───── EXTRACTED DATA ─────

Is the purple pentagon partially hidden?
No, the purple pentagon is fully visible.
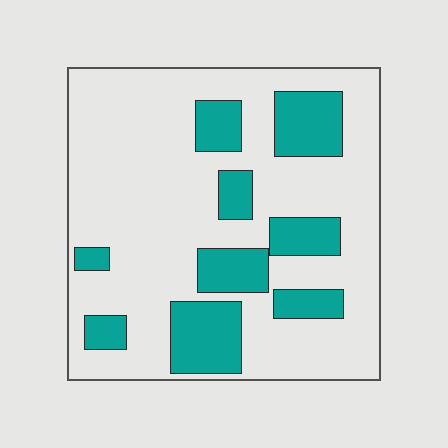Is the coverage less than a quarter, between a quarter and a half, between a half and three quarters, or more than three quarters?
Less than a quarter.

─────
───── EXTRACTED DATA ─────

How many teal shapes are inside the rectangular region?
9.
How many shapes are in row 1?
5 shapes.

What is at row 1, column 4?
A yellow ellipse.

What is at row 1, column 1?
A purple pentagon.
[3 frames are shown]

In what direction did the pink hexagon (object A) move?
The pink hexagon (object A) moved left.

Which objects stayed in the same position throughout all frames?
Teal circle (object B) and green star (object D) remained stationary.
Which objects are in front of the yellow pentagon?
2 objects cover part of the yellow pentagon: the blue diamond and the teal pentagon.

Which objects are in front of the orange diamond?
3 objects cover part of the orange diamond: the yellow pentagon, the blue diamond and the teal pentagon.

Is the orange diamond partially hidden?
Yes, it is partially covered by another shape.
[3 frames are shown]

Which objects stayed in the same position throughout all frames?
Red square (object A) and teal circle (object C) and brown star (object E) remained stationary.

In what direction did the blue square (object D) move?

─────

### EXERCISE DESCRIPTION
Print the lines from the line with "How many shapes are in row 1?" to the line with "In what direction did the blue" exactly, and print nothing else. Both of those lines are included.

### COMPLETED TASK
How many shapes are in row 1?
5 shapes.

What is at row 1, column 4?
A yellow ellipse.

What is at row 1, column 1?
A purple pentagon.
[3 frames are shown]

In what direction did the pink hexagon (object A) move?
The pink hexagon (object A) moved left.

Which objects stayed in the same position throughout all frames?
Teal circle (object B) and green star (object D) remained stationary.
Which objects are in front of the yellow pentagon?
2 objects cover part of the yellow pentagon: the blue diamond and the teal pentagon.

Which objects are in front of the orange diamond?
3 objects cover part of the orange diamond: the yellow pentagon, the blue diamond and the teal pentagon.

Is the orange diamond partially hidden?
Yes, it is partially covered by another shape.
[3 frames are shown]

Which objects stayed in the same position throughout all frames?
Red square (object A) and teal circle (object C) and brown star (object E) remained stationary.

In what direction did the blue square (object D) move?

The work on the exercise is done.